Generated figure question entries

%%

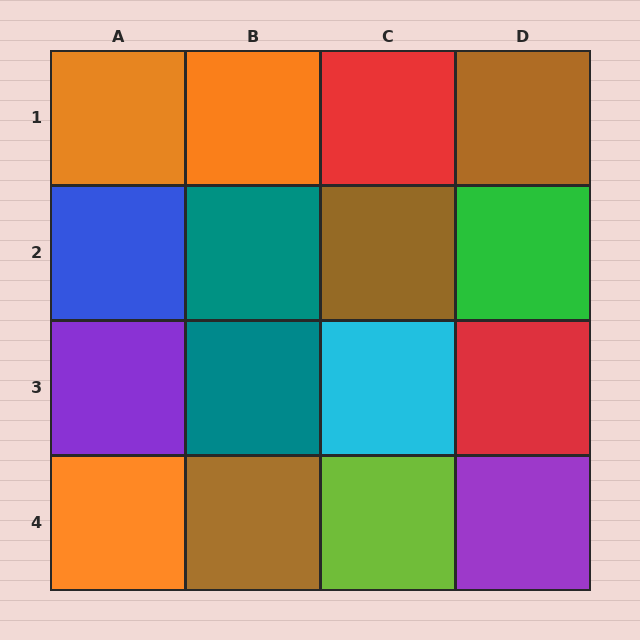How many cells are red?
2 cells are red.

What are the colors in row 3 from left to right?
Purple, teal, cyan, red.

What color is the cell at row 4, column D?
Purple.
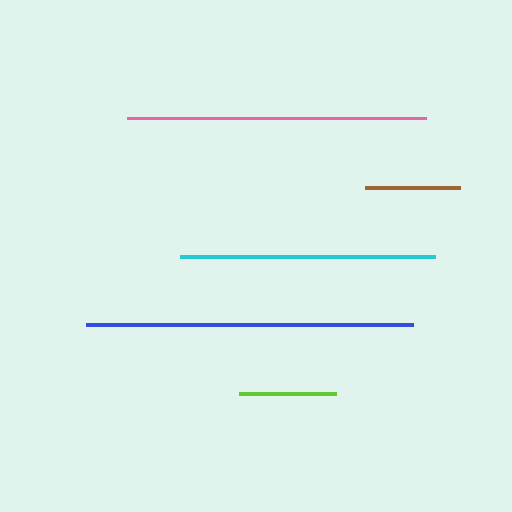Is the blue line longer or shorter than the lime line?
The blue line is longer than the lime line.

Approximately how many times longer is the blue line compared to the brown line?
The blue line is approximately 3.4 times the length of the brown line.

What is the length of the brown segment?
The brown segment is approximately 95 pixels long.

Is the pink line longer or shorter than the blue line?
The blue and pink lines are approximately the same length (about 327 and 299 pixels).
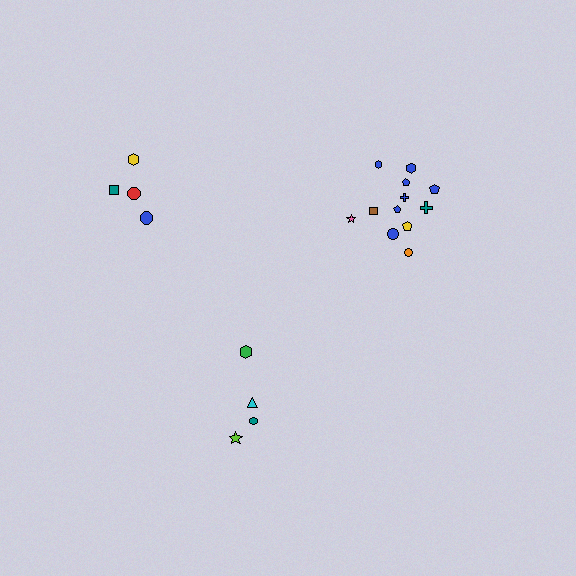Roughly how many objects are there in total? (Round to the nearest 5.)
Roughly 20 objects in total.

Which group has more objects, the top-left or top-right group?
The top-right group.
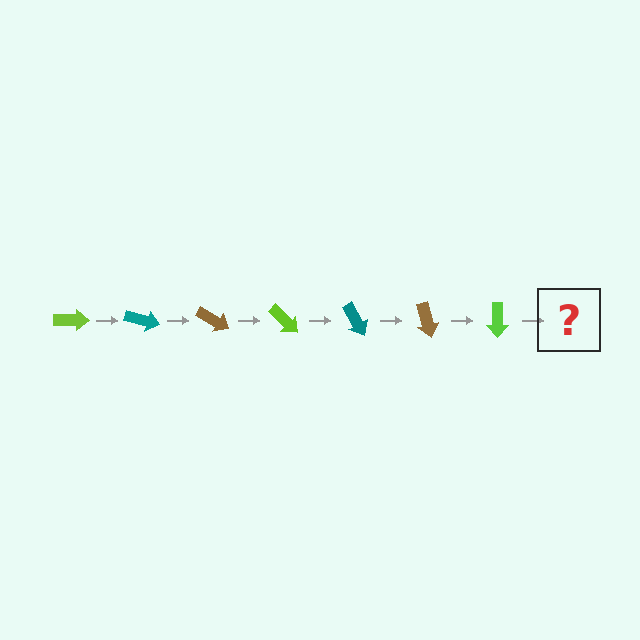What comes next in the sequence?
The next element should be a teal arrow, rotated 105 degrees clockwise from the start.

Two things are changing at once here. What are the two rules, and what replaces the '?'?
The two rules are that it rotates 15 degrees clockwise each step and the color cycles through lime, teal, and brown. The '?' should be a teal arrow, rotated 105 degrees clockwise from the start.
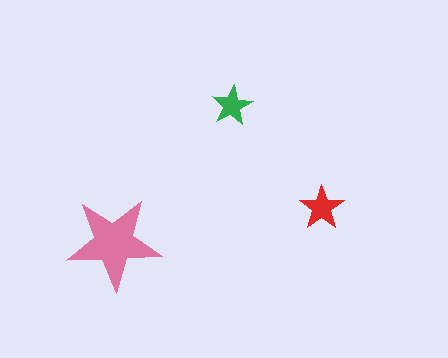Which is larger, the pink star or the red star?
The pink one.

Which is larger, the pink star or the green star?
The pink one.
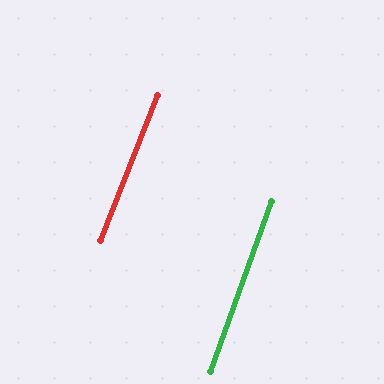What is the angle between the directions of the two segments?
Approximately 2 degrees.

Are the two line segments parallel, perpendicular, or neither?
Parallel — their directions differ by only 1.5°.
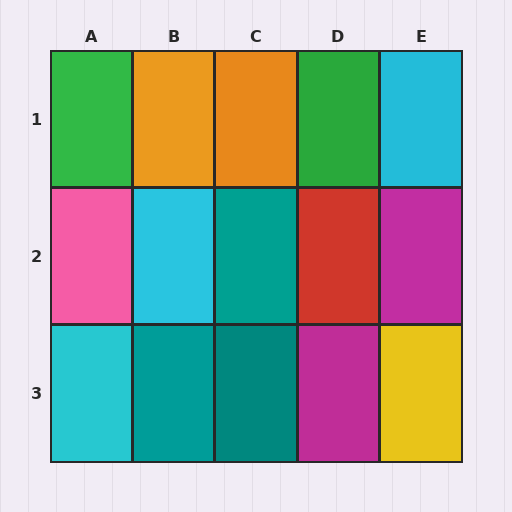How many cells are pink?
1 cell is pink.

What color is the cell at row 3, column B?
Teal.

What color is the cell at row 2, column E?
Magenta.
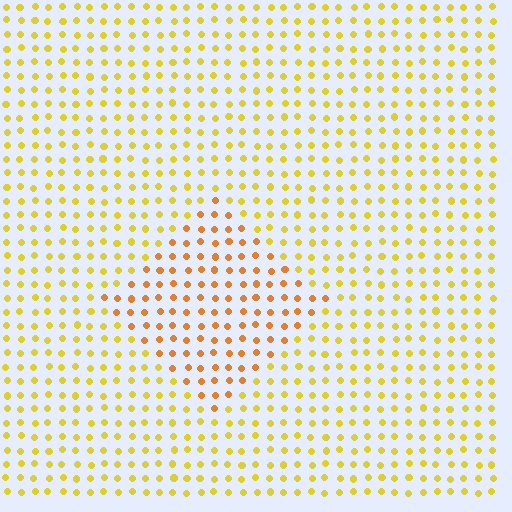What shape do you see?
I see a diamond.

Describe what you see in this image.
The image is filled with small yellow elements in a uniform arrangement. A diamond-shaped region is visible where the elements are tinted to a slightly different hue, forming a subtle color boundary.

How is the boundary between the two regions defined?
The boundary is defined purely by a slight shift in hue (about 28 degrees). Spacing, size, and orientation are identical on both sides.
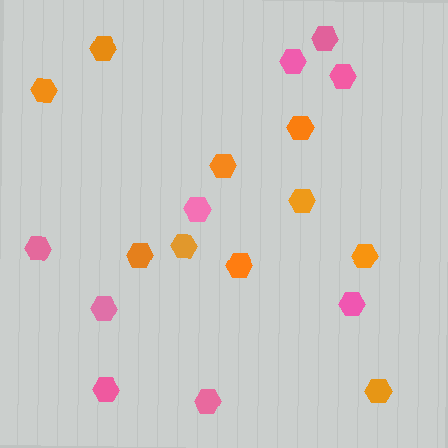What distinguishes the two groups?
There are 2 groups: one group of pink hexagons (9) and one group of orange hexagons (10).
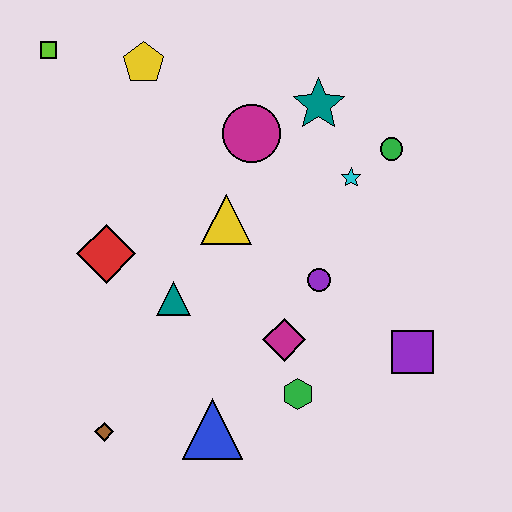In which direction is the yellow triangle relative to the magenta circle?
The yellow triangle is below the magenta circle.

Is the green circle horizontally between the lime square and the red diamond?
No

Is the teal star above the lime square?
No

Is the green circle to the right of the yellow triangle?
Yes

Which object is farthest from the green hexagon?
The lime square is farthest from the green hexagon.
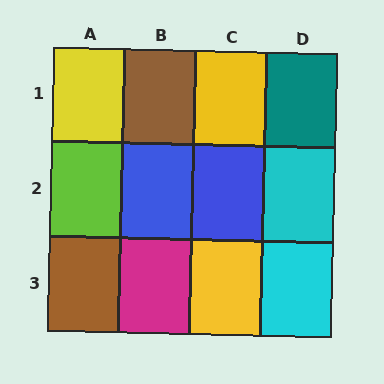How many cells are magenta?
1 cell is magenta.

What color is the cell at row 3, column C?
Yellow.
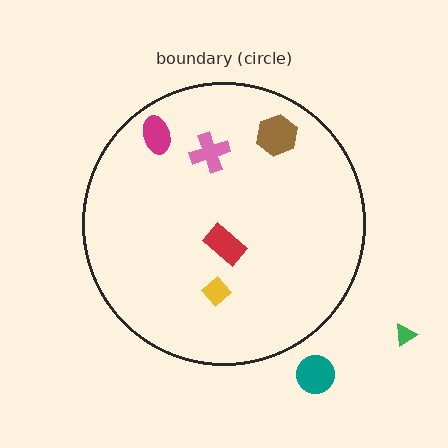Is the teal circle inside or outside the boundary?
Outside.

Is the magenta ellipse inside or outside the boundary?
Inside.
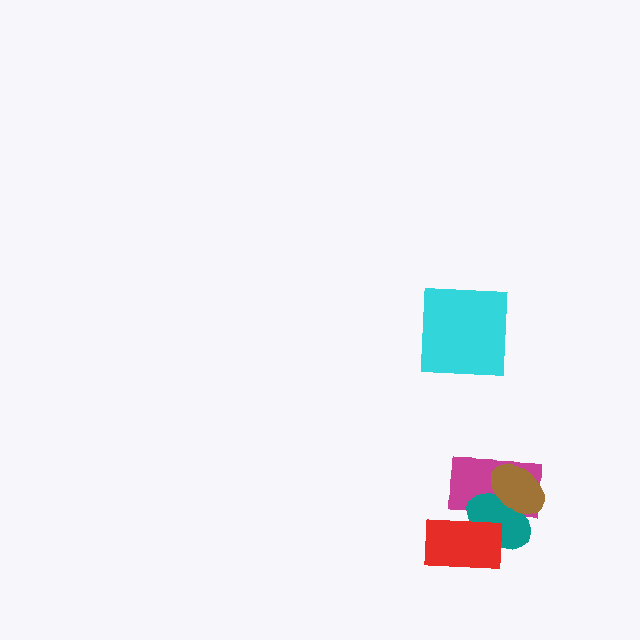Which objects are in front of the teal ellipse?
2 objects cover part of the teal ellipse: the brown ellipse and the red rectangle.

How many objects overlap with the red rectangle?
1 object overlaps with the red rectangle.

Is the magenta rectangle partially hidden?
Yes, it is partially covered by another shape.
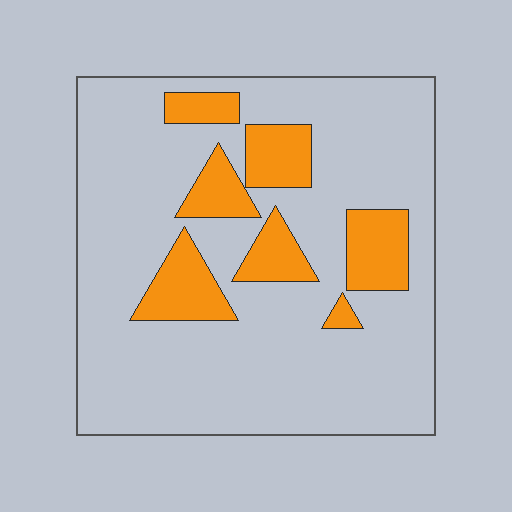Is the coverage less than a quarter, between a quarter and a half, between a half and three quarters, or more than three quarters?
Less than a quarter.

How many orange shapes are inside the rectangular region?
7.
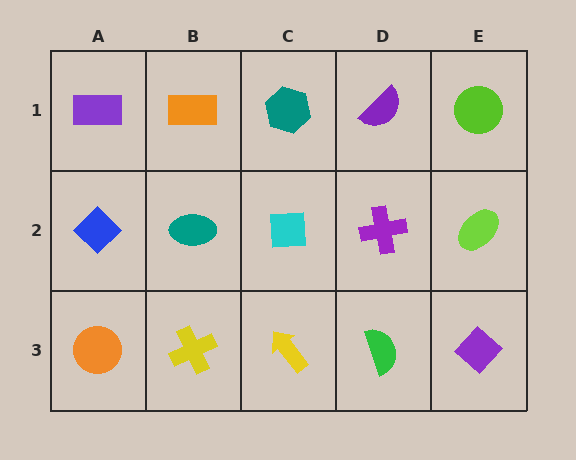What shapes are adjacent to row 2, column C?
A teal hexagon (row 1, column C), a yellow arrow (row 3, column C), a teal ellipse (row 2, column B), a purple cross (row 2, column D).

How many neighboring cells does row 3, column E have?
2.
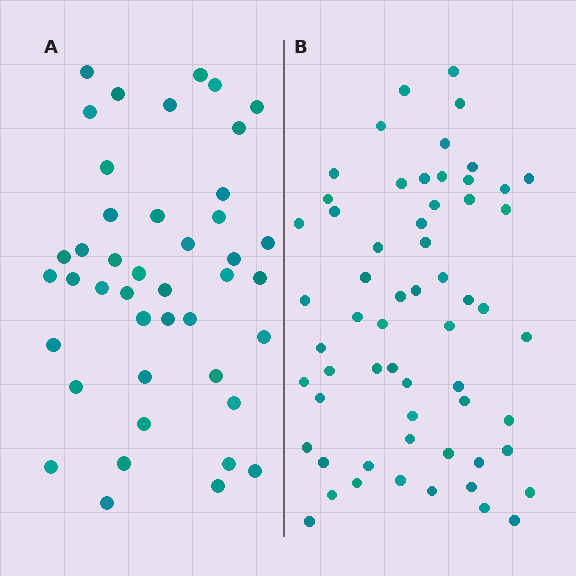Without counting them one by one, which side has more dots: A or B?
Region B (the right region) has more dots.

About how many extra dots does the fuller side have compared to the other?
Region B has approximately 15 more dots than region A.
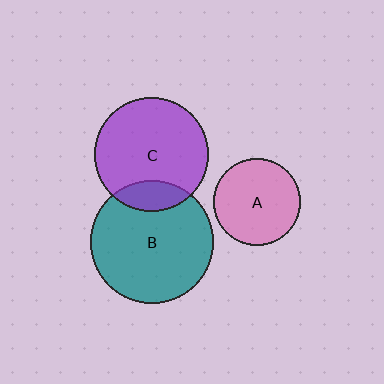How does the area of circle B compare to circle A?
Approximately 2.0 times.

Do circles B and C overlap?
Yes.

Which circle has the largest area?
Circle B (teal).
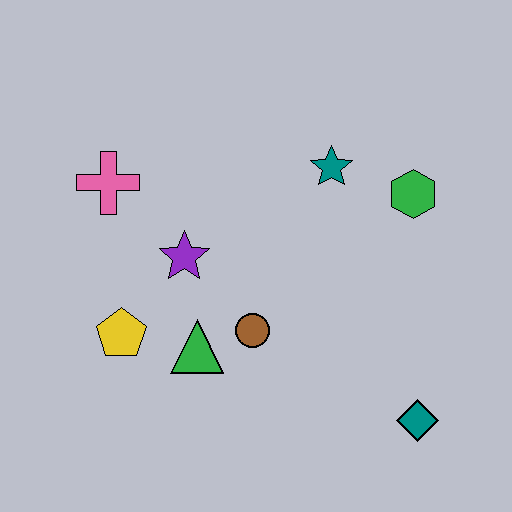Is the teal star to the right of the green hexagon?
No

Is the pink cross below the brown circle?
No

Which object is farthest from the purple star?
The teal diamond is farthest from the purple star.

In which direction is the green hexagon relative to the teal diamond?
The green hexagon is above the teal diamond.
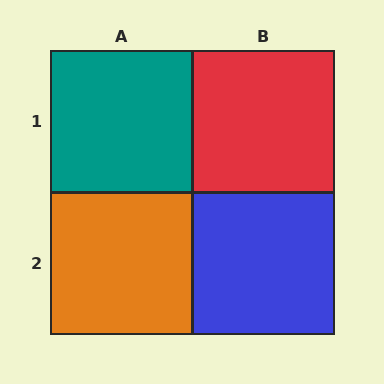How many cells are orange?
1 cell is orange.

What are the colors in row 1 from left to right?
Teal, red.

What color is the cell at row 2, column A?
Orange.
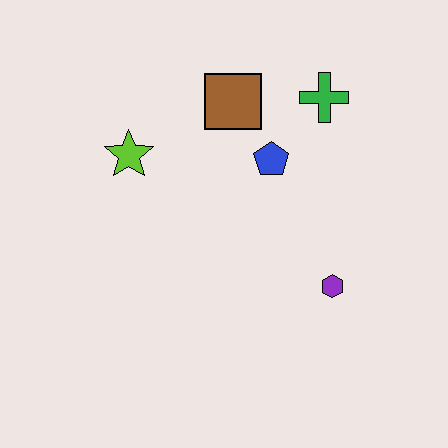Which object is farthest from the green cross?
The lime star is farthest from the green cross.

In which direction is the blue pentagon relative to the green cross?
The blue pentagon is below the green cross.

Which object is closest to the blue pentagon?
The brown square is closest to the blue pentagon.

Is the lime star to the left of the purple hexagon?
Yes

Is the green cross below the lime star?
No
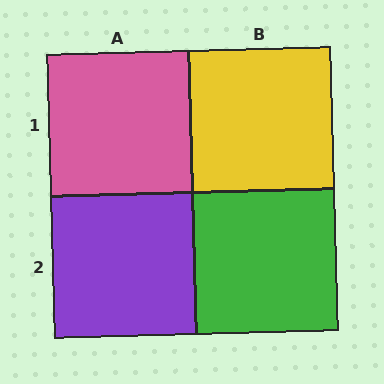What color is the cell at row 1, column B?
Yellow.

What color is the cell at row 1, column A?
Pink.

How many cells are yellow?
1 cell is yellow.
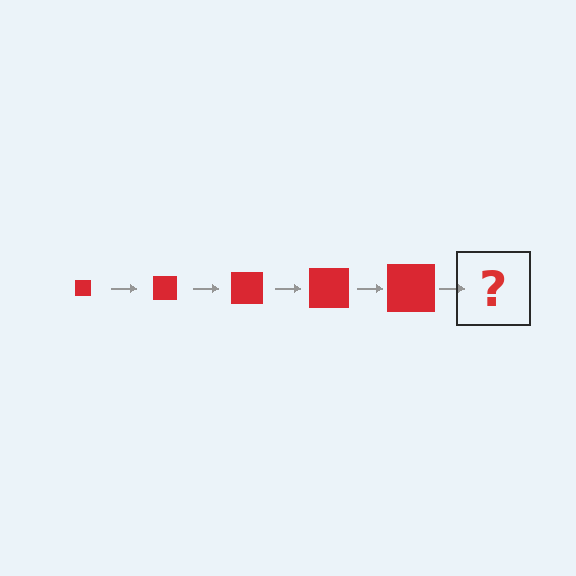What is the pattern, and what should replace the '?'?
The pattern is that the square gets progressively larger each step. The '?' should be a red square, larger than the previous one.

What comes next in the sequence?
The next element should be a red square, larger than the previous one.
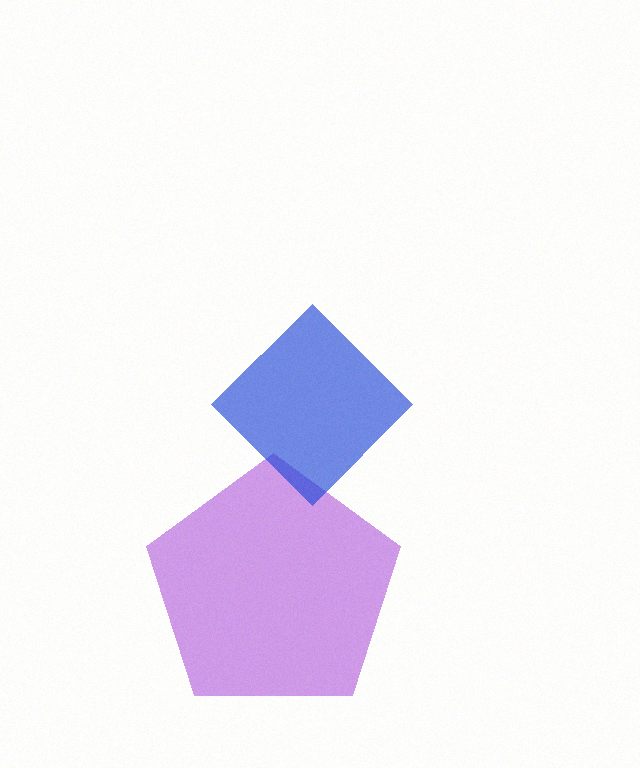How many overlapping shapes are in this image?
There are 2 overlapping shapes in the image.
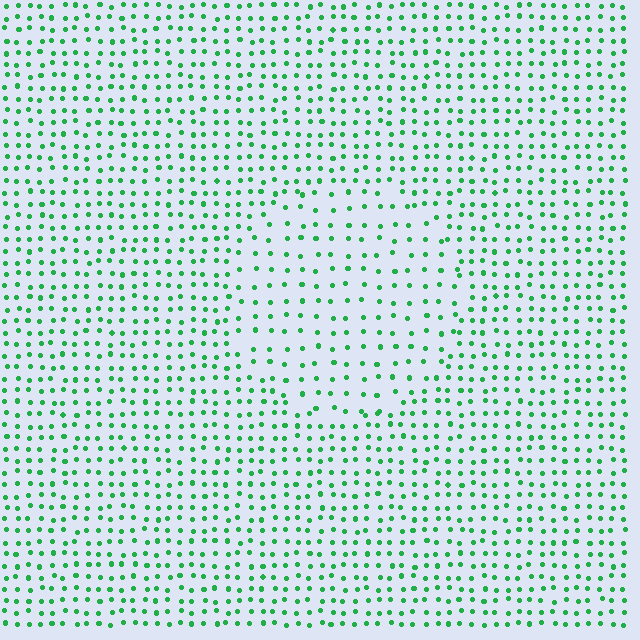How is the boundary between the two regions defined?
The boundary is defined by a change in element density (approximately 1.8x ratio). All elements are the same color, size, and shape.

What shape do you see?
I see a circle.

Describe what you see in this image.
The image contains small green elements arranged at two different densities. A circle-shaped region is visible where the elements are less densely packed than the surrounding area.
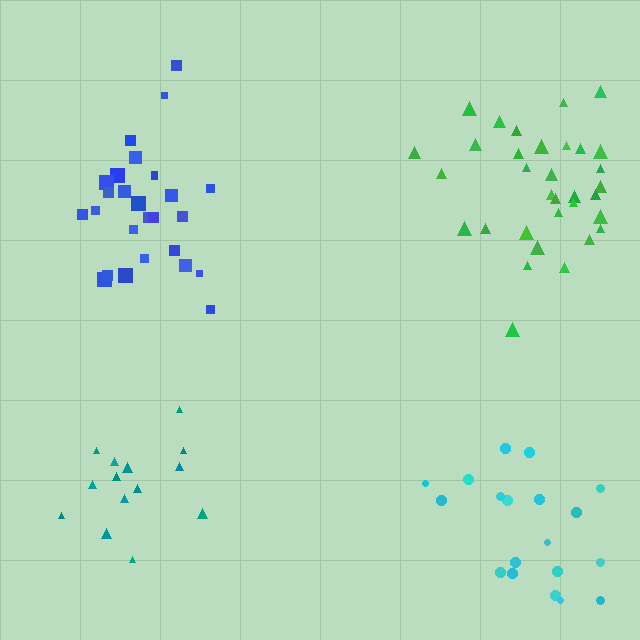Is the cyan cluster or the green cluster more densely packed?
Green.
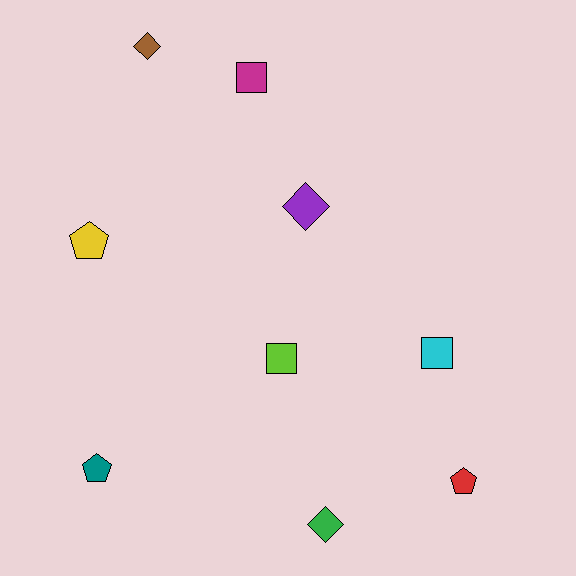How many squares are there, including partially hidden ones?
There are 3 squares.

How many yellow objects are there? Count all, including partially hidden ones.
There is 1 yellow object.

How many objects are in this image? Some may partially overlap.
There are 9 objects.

%%

## Aim of the exercise
Write the data out again word for word; leave the pictures behind.

## Response to this task
How many cells are red?
2 cells are red.

What are the colors in row 3 from left to right?
Purple, teal, cyan, red.

What color is the cell at row 4, column D?
Purple.
Is the blue line longer or shorter than the lime line?
The blue line is longer than the lime line.

Approximately how many times longer is the blue line compared to the brown line?
The blue line is approximately 3.4 times the length of the brown line.

What is the length of the brown segment?
The brown segment is approximately 95 pixels long.

Is the pink line longer or shorter than the blue line?
The blue and pink lines are approximately the same length (about 327 and 299 pixels).
Roughly how many objects are there in total? (Round to the nearest 5.)
Roughly 20 objects in total.

Which group has more objects, the top-left or top-right group?
The top-right group.
What comes next in the sequence?
The next element should be a teal arrow, rotated 105 degrees clockwise from the start.

Two things are changing at once here. What are the two rules, and what replaces the '?'?
The two rules are that it rotates 15 degrees clockwise each step and the color cycles through lime, teal, and brown. The '?' should be a teal arrow, rotated 105 degrees clockwise from the start.
Which is larger, the pink star or the red star?
The pink one.

Which is larger, the pink star or the green star?
The pink one.
What is the angle between the directions of the two segments?
Approximately 2 degrees.

Are the two line segments parallel, perpendicular, or neither?
Parallel — their directions differ by only 1.5°.
How many cells are pink?
1 cell is pink.

What color is the cell at row 3, column B?
Teal.

What color is the cell at row 2, column E?
Magenta.
What shape do you see?
I see a diamond.

Describe what you see in this image.
The image is filled with small yellow elements in a uniform arrangement. A diamond-shaped region is visible where the elements are tinted to a slightly different hue, forming a subtle color boundary.

How is the boundary between the two regions defined?
The boundary is defined purely by a slight shift in hue (about 28 degrees). Spacing, size, and orientation are identical on both sides.
What distinguishes the two groups?
There are 2 groups: one group of pink hexagons (9) and one group of orange hexagons (10).
In which direction is the yellow triangle relative to the magenta circle?
The yellow triangle is below the magenta circle.

Is the green circle horizontally between the lime square and the red diamond?
No

Is the teal star above the lime square?
No

Is the green circle to the right of the yellow triangle?
Yes

Which object is farthest from the green hexagon?
The lime square is farthest from the green hexagon.
How many cells are magenta?
1 cell is magenta.

What color is the cell at row 3, column C?
Yellow.
Is the teal circle inside or outside the boundary?
Outside.

Is the magenta ellipse inside or outside the boundary?
Inside.
Which objects are in front of the teal ellipse?
2 objects cover part of the teal ellipse: the brown ellipse and the red rectangle.

How many objects overlap with the red rectangle?
1 object overlaps with the red rectangle.

Is the magenta rectangle partially hidden?
Yes, it is partially covered by another shape.
Is the coverage less than a quarter, between a quarter and a half, between a half and three quarters, or more than three quarters?
Less than a quarter.

How many orange shapes are inside the rectangular region?
7.
What shapes are adjacent to row 2, column C?
A teal hexagon (row 1, column C), a yellow arrow (row 3, column C), a teal ellipse (row 2, column B), a purple cross (row 2, column D).

How many neighboring cells does row 3, column E have?
2.
Without counting them one by one, which side has more dots: A or B?
Region B (the right region) has more dots.

About how many extra dots does the fuller side have compared to the other?
Region B has approximately 15 more dots than region A.
How does the area of circle B compare to circle A?
Approximately 2.0 times.

Do circles B and C overlap?
Yes.

Which circle has the largest area?
Circle B (teal).
Is the teal star to the right of the green hexagon?
No

Is the pink cross below the brown circle?
No

Which object is farthest from the purple star?
The teal diamond is farthest from the purple star.

In which direction is the green hexagon relative to the teal diamond?
The green hexagon is above the teal diamond.
How many cells are orange?
1 cell is orange.

What are the colors in row 1 from left to right?
Teal, red.

What color is the cell at row 2, column A?
Orange.
Which object is farthest from the green cross?
The lime star is farthest from the green cross.

In which direction is the blue pentagon relative to the green cross?
The blue pentagon is below the green cross.

Which object is closest to the blue pentagon?
The brown square is closest to the blue pentagon.

Is the lime star to the left of the purple hexagon?
Yes

Is the green cross below the lime star?
No
What color is the cell at row 1, column B?
Yellow.

What color is the cell at row 1, column A?
Pink.

How many cells are yellow?
1 cell is yellow.
What is the pattern, and what should replace the '?'?
The pattern is that the square gets progressively larger each step. The '?' should be a red square, larger than the previous one.

What comes next in the sequence?
The next element should be a red square, larger than the previous one.
How many overlapping shapes are in this image?
There are 2 overlapping shapes in the image.
How is the boundary between the two regions defined?
The boundary is defined by a change in element density (approximately 1.8x ratio). All elements are the same color, size, and shape.

What shape do you see?
I see a circle.

Describe what you see in this image.
The image contains small green elements arranged at two different densities. A circle-shaped region is visible where the elements are less densely packed than the surrounding area.
Is the cyan cluster or the green cluster more densely packed?
Green.
How many squares are there, including partially hidden ones?
There are 3 squares.

How many yellow objects are there? Count all, including partially hidden ones.
There is 1 yellow object.

How many objects are in this image? Some may partially overlap.
There are 9 objects.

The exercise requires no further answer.